*Job*
Could you repeat exactly the lines below, from the line containing "What complete shape" through the last one, both included, while leaving out any pictures?

Geometry dataset question entries
## START

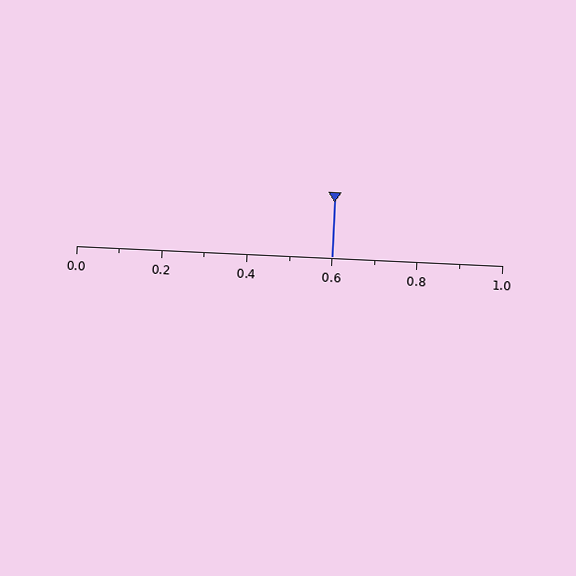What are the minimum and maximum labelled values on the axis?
The axis runs from 0.0 to 1.0.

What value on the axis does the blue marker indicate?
The marker indicates approximately 0.6.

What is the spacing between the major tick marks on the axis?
The major ticks are spaced 0.2 apart.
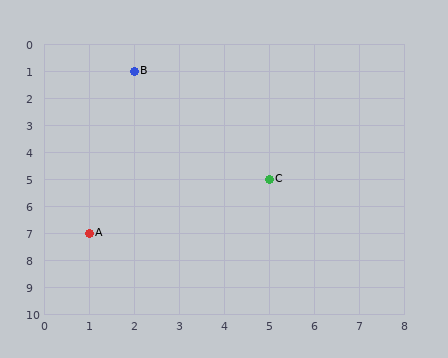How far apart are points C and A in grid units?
Points C and A are 4 columns and 2 rows apart (about 4.5 grid units diagonally).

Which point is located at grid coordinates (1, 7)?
Point A is at (1, 7).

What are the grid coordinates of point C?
Point C is at grid coordinates (5, 5).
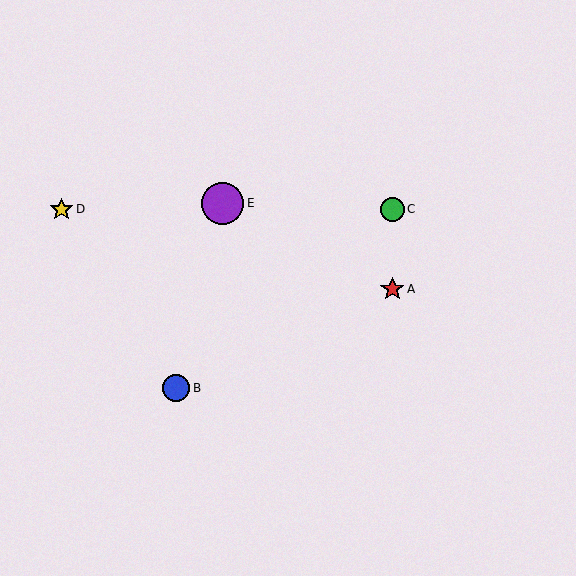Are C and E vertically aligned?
No, C is at x≈392 and E is at x≈222.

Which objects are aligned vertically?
Objects A, C are aligned vertically.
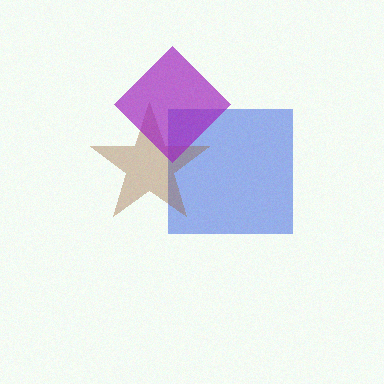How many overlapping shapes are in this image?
There are 3 overlapping shapes in the image.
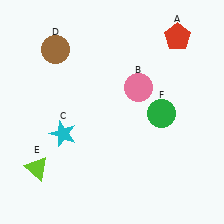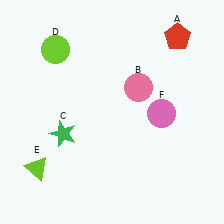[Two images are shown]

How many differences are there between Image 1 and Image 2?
There are 3 differences between the two images.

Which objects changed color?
C changed from cyan to green. D changed from brown to lime. F changed from green to pink.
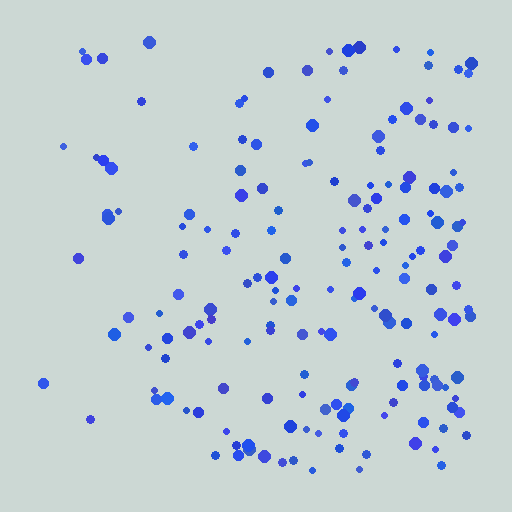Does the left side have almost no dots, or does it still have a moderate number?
Still a moderate number, just noticeably fewer than the right.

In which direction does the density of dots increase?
From left to right, with the right side densest.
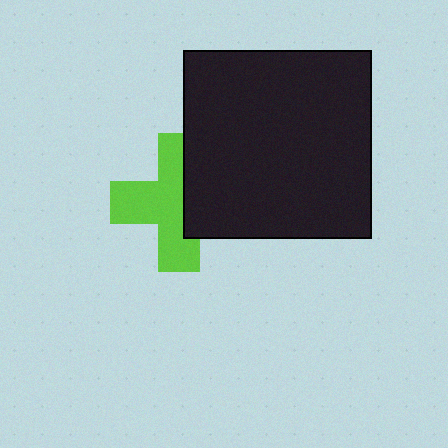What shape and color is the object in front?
The object in front is a black square.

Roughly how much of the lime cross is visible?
About half of it is visible (roughly 62%).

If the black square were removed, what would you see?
You would see the complete lime cross.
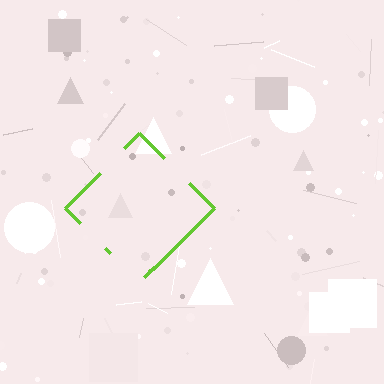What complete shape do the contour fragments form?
The contour fragments form a diamond.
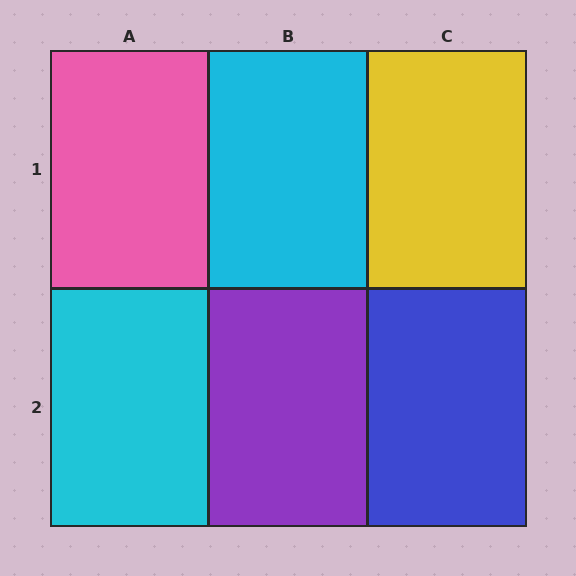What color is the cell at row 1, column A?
Pink.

## END

*Solution to this task*
What complete shape do the contour fragments form?
The contour fragments form a diamond.
What color is the cell at row 1, column A?
Pink.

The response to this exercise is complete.